What this task involves:
Copy out every line exactly, passing over the pictures.

Supplied records:
━━━
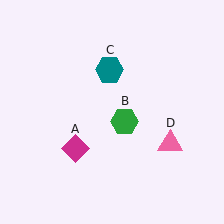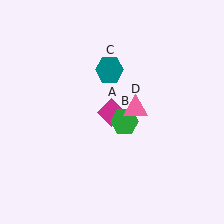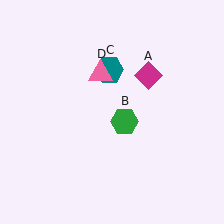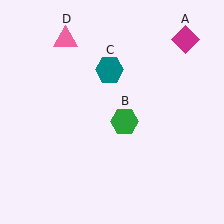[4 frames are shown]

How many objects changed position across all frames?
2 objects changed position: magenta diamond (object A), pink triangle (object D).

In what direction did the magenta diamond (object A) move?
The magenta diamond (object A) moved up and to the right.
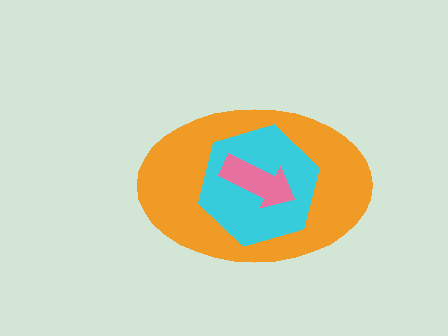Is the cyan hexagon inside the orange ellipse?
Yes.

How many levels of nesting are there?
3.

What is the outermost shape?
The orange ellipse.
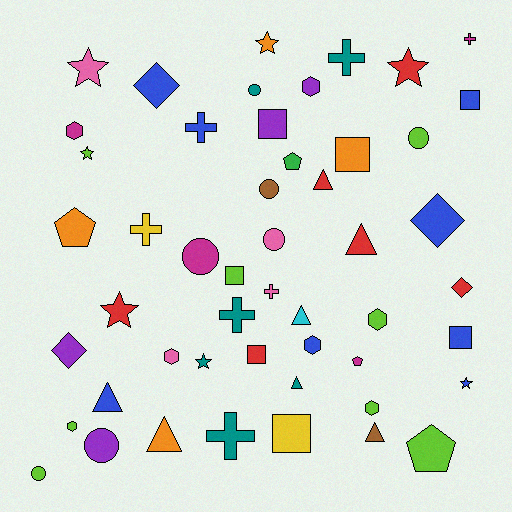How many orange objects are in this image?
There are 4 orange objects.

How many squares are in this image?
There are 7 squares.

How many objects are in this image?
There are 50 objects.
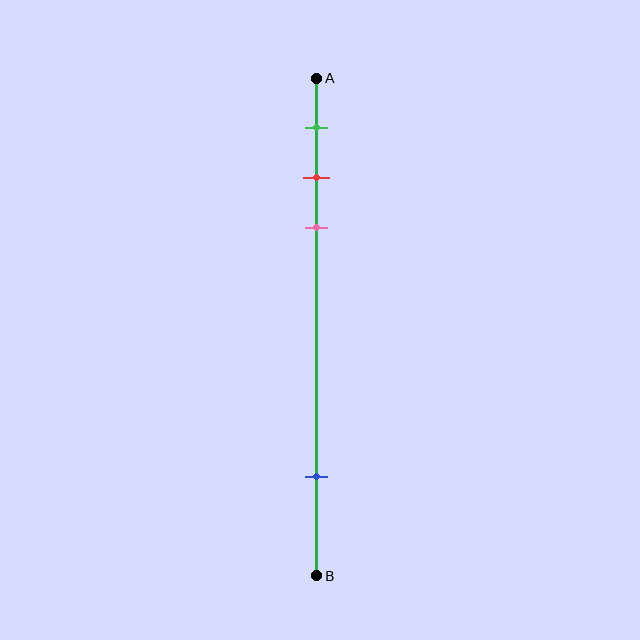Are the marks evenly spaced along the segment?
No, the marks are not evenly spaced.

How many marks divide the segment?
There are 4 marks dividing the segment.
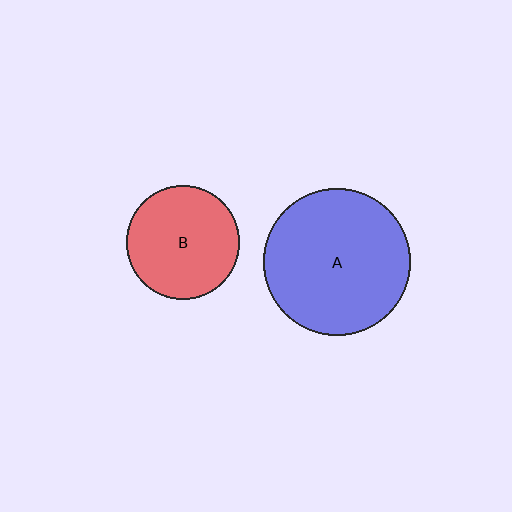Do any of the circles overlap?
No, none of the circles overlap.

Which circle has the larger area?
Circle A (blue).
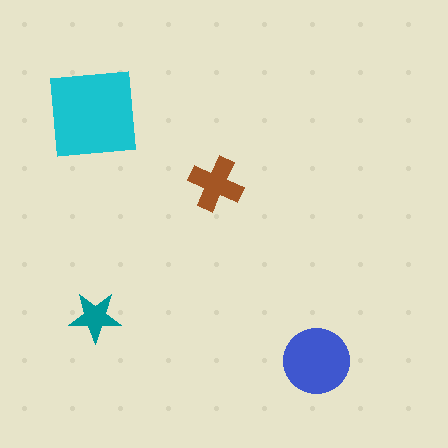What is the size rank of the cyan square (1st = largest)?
━━━
The solution:
[4 frames are shown]

How many objects changed position across all frames?
2 objects changed position: magenta diamond (object A), pink triangle (object D).

In what direction did the magenta diamond (object A) move?
The magenta diamond (object A) moved up and to the right.
Is the cyan hexagon inside the orange ellipse?
Yes.

How many levels of nesting are there?
3.

What is the outermost shape?
The orange ellipse.
How many orange objects are in this image?
There are 4 orange objects.

How many squares are in this image?
There are 7 squares.

How many objects are in this image?
There are 50 objects.
Are the marks evenly spaced along the segment?
No, the marks are not evenly spaced.

How many marks divide the segment?
There are 4 marks dividing the segment.
Do any of the circles overlap?
No, none of the circles overlap.

Which circle has the larger area?
Circle A (blue).
What is the size rank of the cyan square (1st = largest)?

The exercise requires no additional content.